**TASK DETAILS:** Starting at the line that has "What are the pixel coordinates of point A?" and stopping after the line that has "Is shape A oriented", reproduce the listing below exactly; omit everything else.

**GIVEN RECORDS:**
+--

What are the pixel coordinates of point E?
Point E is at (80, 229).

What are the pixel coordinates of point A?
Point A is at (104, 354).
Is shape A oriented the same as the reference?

+--

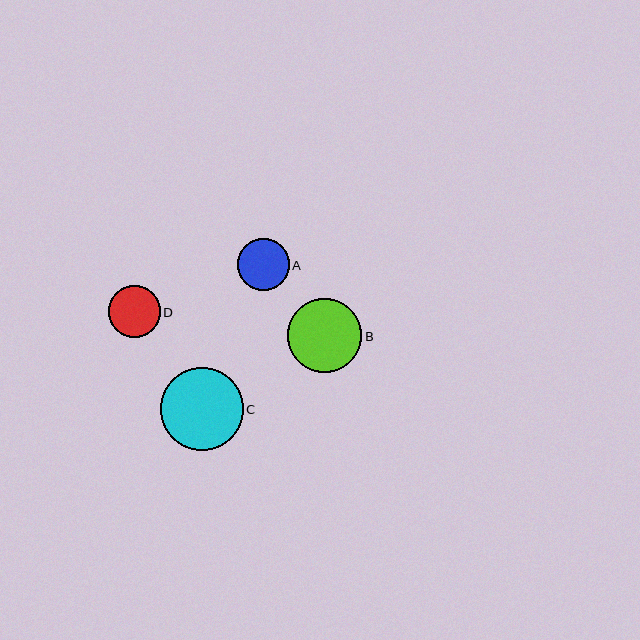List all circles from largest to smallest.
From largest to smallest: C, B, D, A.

+--

**RESPONSE TO THE EXERCISE:**
What are the pixel coordinates of point A?
Point A is at (104, 354).
Is shape A oriented the same as the reference?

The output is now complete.